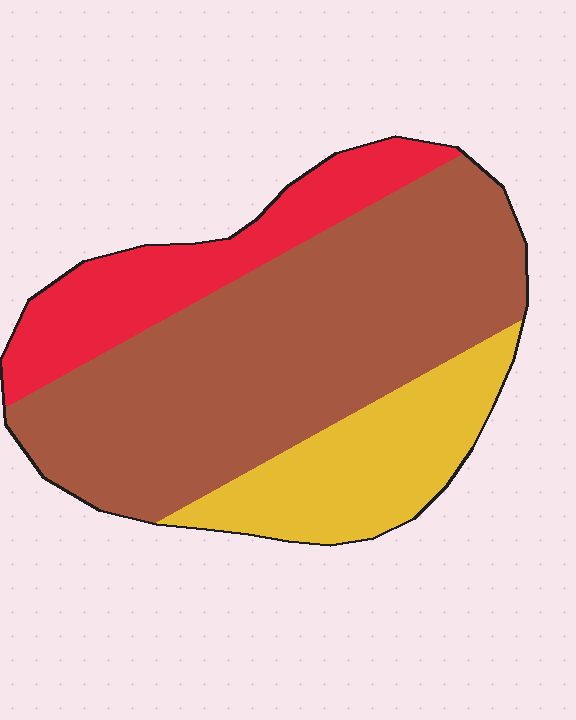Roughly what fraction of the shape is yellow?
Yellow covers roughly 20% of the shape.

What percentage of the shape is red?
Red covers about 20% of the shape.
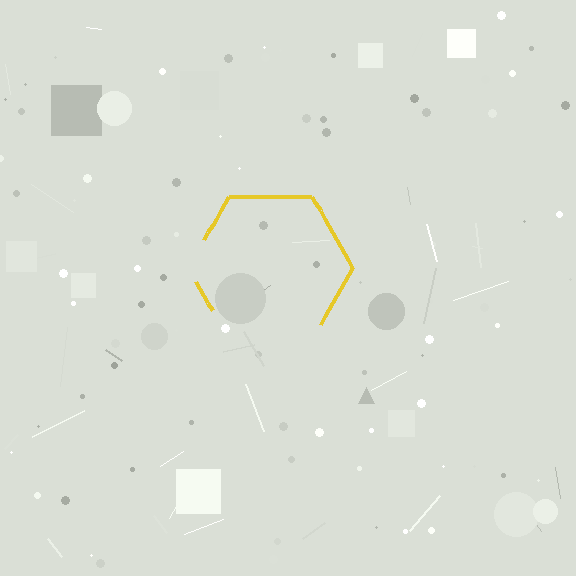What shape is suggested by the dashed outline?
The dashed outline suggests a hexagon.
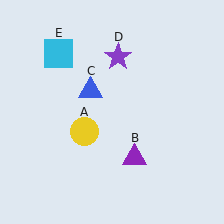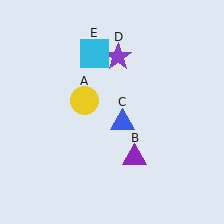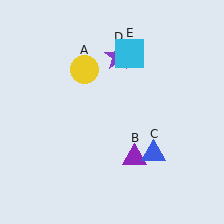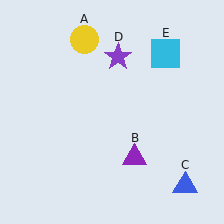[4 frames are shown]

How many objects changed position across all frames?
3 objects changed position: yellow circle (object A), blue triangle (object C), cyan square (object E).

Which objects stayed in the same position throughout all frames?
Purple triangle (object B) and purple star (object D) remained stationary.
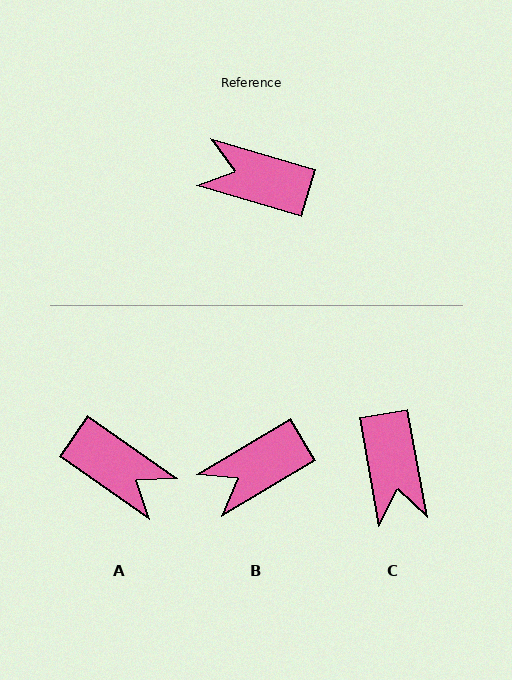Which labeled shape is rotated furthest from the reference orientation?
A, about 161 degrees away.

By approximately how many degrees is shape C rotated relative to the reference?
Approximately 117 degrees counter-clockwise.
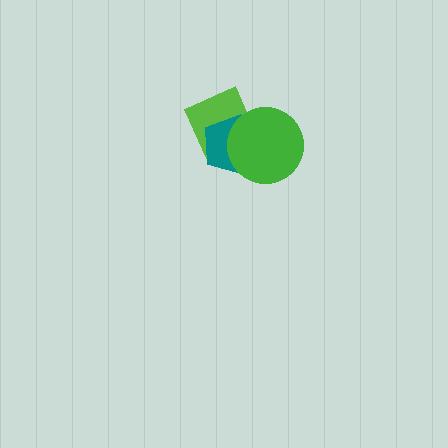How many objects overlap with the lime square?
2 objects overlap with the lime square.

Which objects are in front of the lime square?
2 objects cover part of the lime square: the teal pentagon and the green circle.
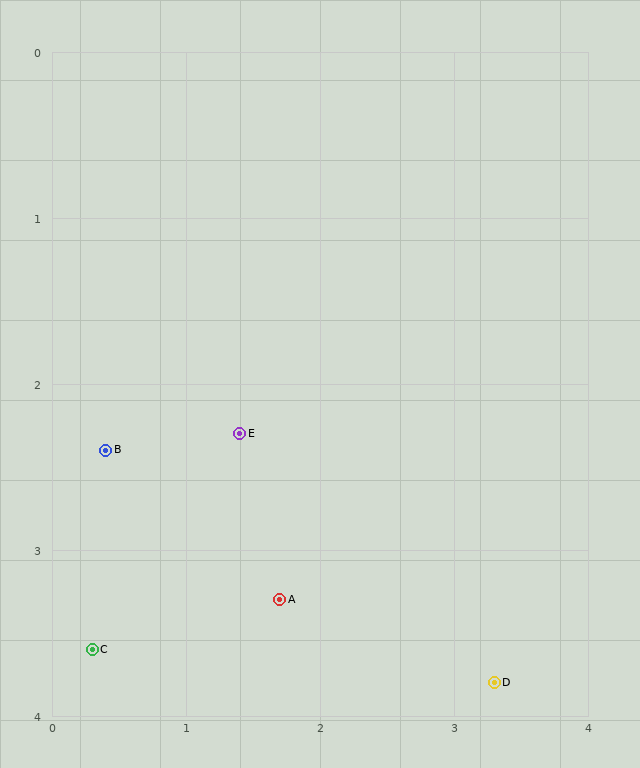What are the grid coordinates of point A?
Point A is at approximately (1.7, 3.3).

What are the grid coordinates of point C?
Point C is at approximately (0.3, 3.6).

□ □ □ □

Quote precisely the lines of the data from the line containing "How many objects overlap" through its final line, both included, excluding pictures.

Right answer:
How many objects overlap with the lime square?
2 objects overlap with the lime square.

Which objects are in front of the lime square?
2 objects cover part of the lime square: the teal pentagon and the green circle.
What are the grid coordinates of point A?
Point A is at approximately (1.7, 3.3).

What are the grid coordinates of point C?
Point C is at approximately (0.3, 3.6).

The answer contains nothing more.